[Entries on basic geometric figures]
▽

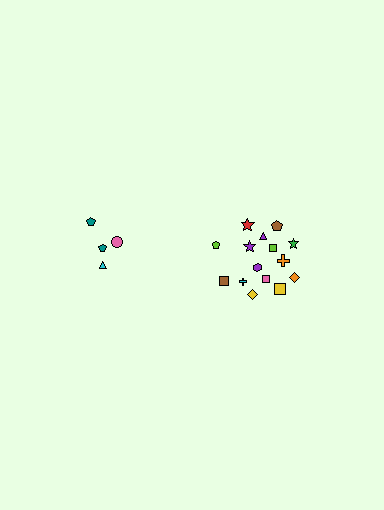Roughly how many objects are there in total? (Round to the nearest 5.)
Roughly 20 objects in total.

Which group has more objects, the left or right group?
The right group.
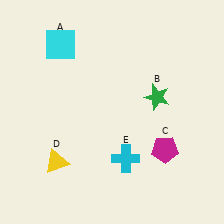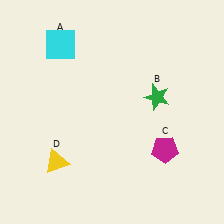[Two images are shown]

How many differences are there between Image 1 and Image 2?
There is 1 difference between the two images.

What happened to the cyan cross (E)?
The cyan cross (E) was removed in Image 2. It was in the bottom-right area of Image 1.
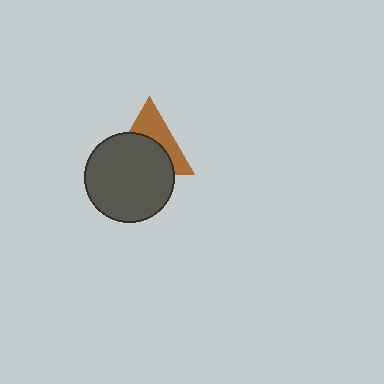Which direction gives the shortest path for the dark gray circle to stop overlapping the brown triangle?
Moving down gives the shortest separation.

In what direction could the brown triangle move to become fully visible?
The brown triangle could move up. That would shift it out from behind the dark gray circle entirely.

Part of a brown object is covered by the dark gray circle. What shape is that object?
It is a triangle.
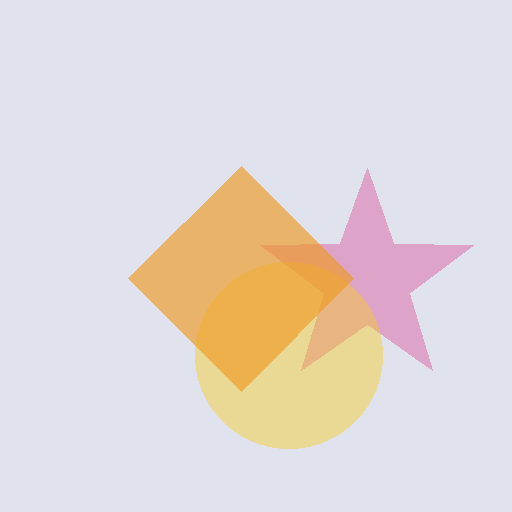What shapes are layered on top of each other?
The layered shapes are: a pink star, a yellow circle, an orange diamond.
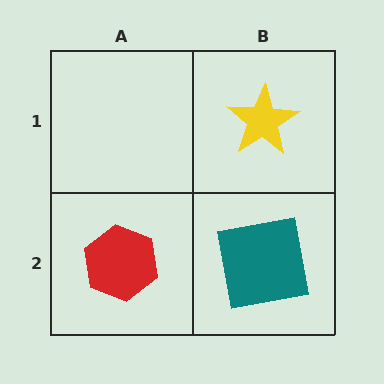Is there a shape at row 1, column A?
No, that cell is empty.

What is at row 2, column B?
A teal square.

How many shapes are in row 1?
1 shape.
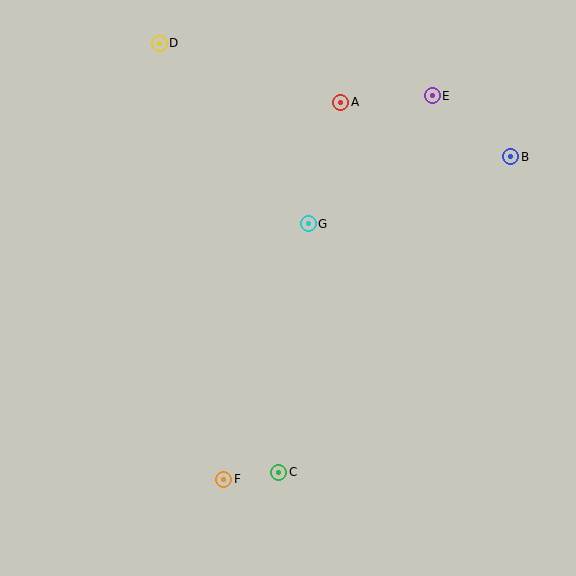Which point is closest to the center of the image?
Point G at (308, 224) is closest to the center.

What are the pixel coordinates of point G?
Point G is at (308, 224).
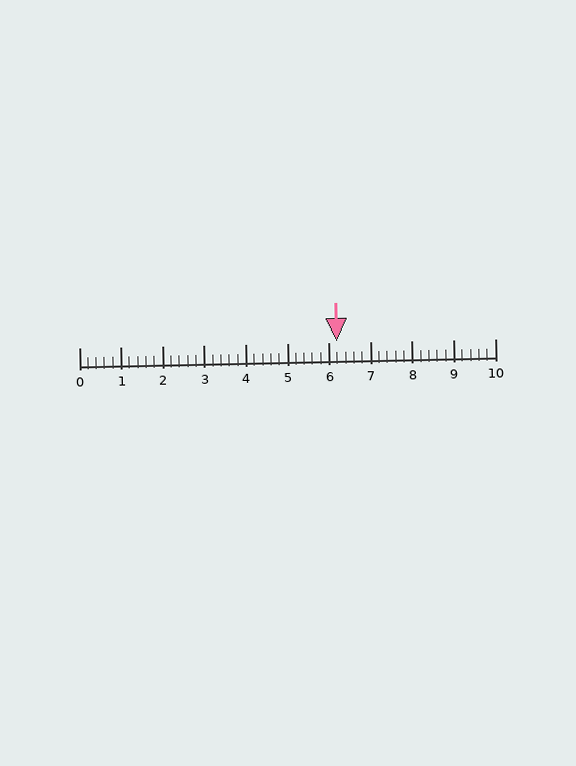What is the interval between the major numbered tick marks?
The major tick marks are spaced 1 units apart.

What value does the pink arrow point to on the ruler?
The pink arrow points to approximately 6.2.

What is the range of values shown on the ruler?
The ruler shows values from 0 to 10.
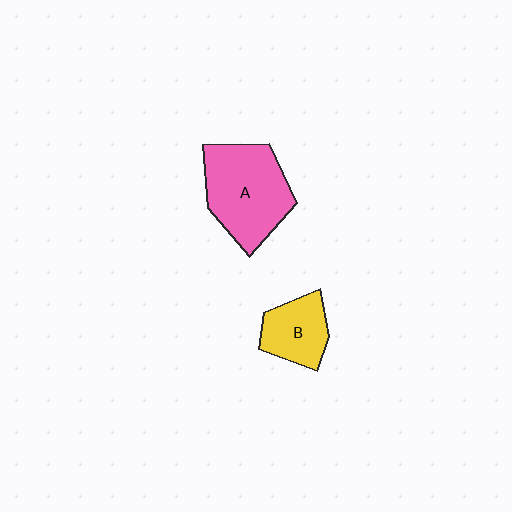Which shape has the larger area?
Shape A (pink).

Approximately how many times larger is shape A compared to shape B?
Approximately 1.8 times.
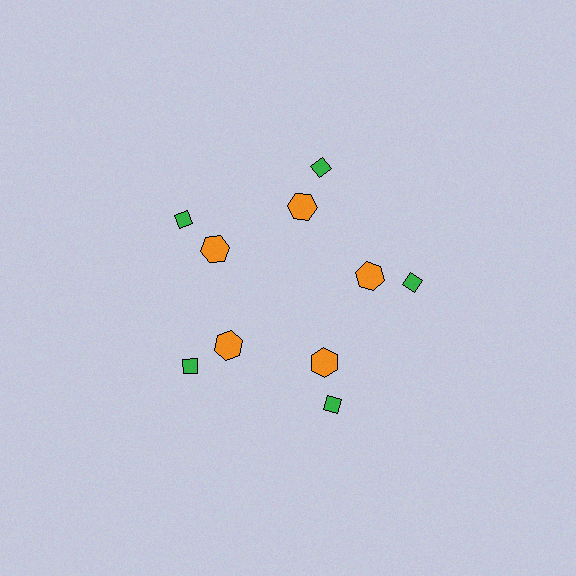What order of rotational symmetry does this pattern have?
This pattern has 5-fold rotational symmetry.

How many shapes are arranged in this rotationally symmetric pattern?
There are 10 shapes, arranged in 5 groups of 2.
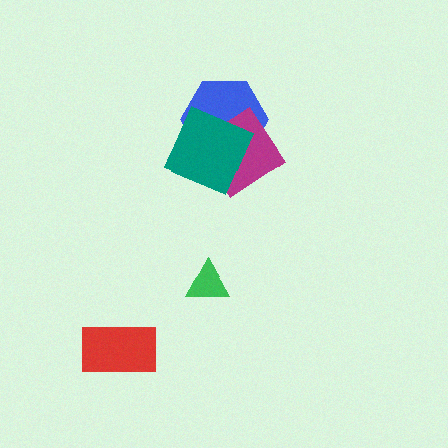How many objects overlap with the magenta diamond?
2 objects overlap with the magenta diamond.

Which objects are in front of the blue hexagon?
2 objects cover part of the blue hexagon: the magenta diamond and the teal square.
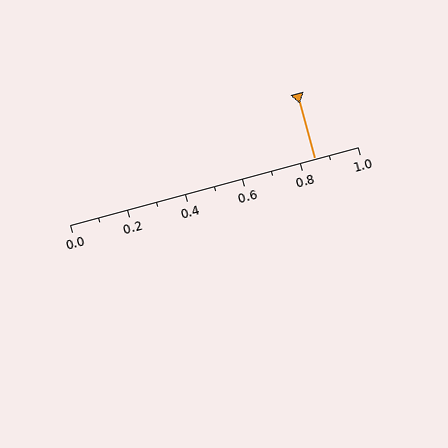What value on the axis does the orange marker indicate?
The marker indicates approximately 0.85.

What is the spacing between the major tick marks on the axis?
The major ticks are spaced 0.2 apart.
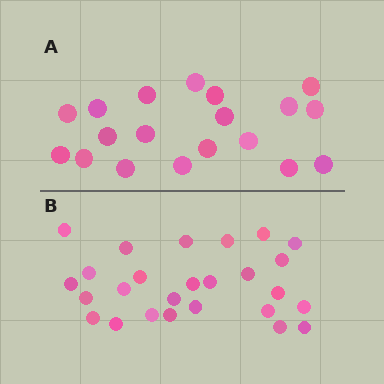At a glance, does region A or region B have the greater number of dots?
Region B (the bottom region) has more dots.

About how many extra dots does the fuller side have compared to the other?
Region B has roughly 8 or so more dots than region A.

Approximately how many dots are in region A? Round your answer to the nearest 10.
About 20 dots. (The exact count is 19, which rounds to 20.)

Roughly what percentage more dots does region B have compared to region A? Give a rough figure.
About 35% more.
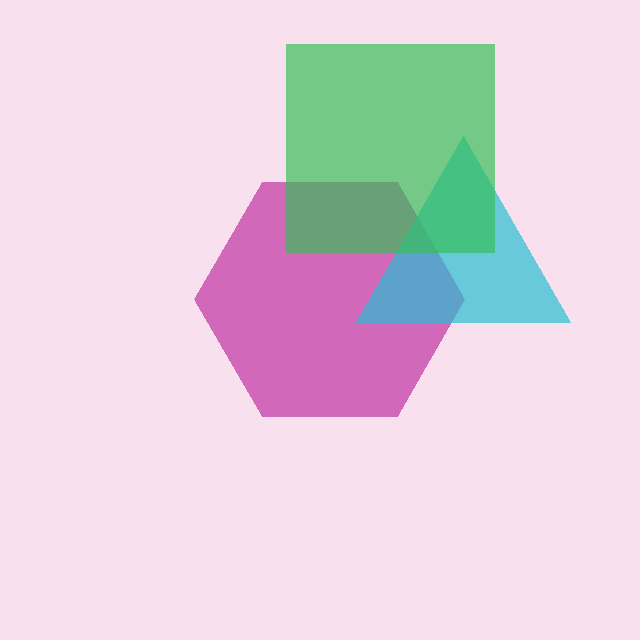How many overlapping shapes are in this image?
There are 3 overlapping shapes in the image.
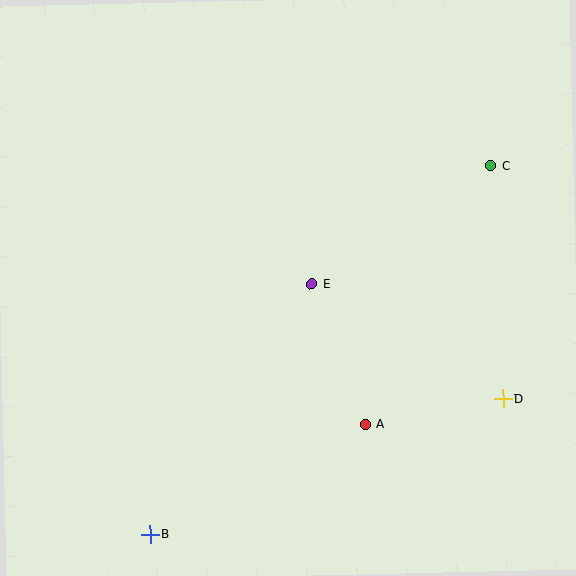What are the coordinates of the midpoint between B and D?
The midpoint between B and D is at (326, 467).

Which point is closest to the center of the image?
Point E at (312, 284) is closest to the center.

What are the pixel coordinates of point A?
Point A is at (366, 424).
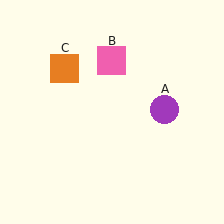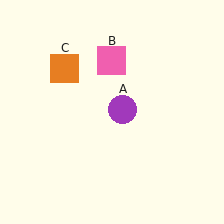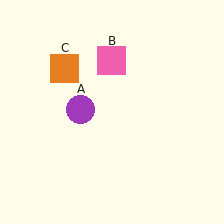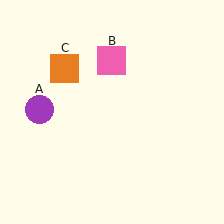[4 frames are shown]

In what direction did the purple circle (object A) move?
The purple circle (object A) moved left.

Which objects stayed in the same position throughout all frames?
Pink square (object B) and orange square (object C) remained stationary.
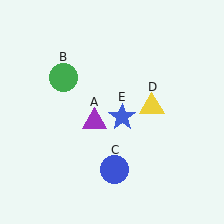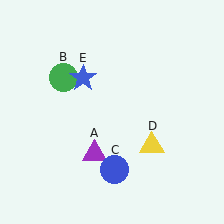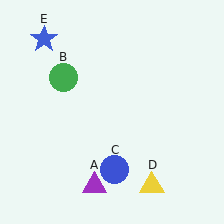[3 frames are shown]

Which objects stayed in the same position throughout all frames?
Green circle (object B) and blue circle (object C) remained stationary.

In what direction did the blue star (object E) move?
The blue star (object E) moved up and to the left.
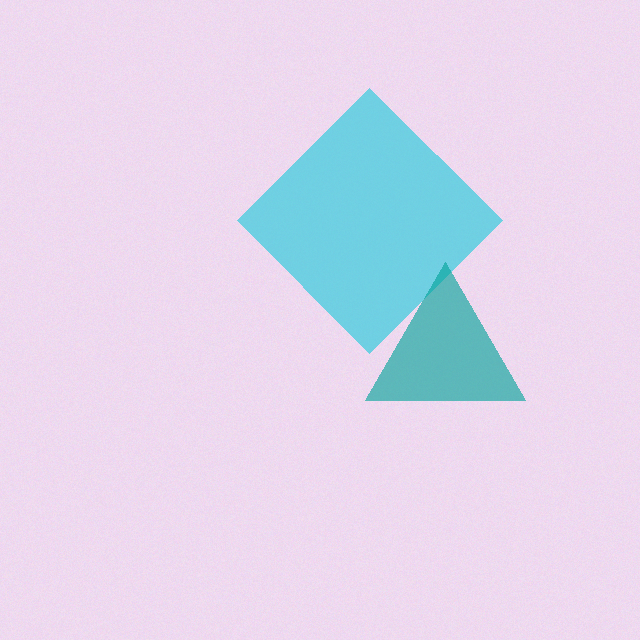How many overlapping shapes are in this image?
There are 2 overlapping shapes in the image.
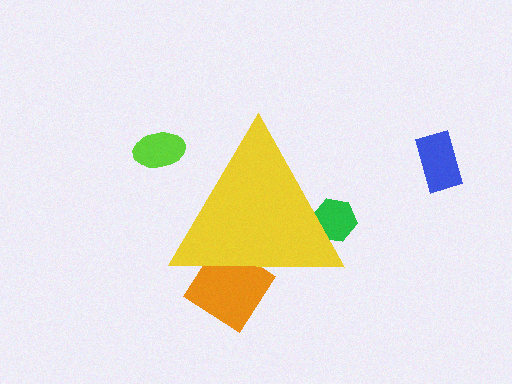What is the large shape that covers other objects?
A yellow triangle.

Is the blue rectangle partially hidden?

△

* [Stated goal]:
All records above are to be printed exactly, minus the pictures they contain.

* [Solved problem]:
Roughly how many objects are there in total? (Round to the nearest 5.)
Roughly 20 objects in total.

Which group has more objects, the left or right group?
The right group.
[Two images are shown]

How many differences are there between Image 1 and Image 2?
There is 1 difference between the two images.

What happened to the cyan cross (E)?
The cyan cross (E) was removed in Image 2. It was in the bottom-right area of Image 1.
Which direction gives the shortest path for the dark gray circle to stop overlapping the brown triangle?
Moving down gives the shortest separation.

In what direction could the brown triangle move to become fully visible?
The brown triangle could move up. That would shift it out from behind the dark gray circle entirely.

Part of a brown object is covered by the dark gray circle. What shape is that object?
It is a triangle.
What shapes are layered on top of each other?
The layered shapes are: a pink star, a yellow circle, an orange diamond.
Is there a shape at row 1, column A?
No, that cell is empty.

What is at row 2, column B?
A teal square.

How many shapes are in row 1?
1 shape.
Which point is closest to the center of the image?
Point G at (308, 224) is closest to the center.

What are the pixel coordinates of point G?
Point G is at (308, 224).
What is the interval between the major numbered tick marks?
The major tick marks are spaced 1 units apart.

What value does the pink arrow point to on the ruler?
The pink arrow points to approximately 6.2.

What is the range of values shown on the ruler?
The ruler shows values from 0 to 10.
Which shape has the larger area?
Shape A (pink).

Approximately how many times larger is shape A compared to shape B?
Approximately 1.8 times.
What order of rotational symmetry does this pattern have?
This pattern has 5-fold rotational symmetry.

How many shapes are arranged in this rotationally symmetric pattern?
There are 10 shapes, arranged in 5 groups of 2.
How many objects overlap with the magenta diamond?
2 objects overlap with the magenta diamond.

Which objects are in front of the blue hexagon?
2 objects cover part of the blue hexagon: the magenta diamond and the teal square.
What value on the axis does the orange marker indicate?
The marker indicates approximately 0.85.

What is the spacing between the major tick marks on the axis?
The major ticks are spaced 0.2 apart.
At a glance, does region A or region B have the greater number of dots?
Region B (the bottom region) has more dots.

About how many extra dots does the fuller side have compared to the other?
Region B has roughly 8 or so more dots than region A.

Approximately how many dots are in region A? Round your answer to the nearest 10.
About 20 dots. (The exact count is 19, which rounds to 20.)

Roughly what percentage more dots does region B have compared to region A? Give a rough figure.
About 35% more.
How many overlapping shapes are in this image?
There are 3 overlapping shapes in the image.
What are the coordinates of the midpoint between B and D?
The midpoint between B and D is at (326, 467).

Which point is closest to the center of the image?
Point E at (312, 284) is closest to the center.

What are the pixel coordinates of point A?
Point A is at (366, 424).
[4 frames are shown]

In what direction did the purple circle (object A) move?
The purple circle (object A) moved left.

Which objects stayed in the same position throughout all frames?
Pink square (object B) and orange square (object C) remained stationary.
[3 frames are shown]

Which objects stayed in the same position throughout all frames?
Green circle (object B) and blue circle (object C) remained stationary.

In what direction did the blue star (object E) move?
The blue star (object E) moved up and to the left.
How many overlapping shapes are in this image?
There are 2 overlapping shapes in the image.
What is the large shape that covers other objects?
A yellow triangle.

Is the blue rectangle partially hidden?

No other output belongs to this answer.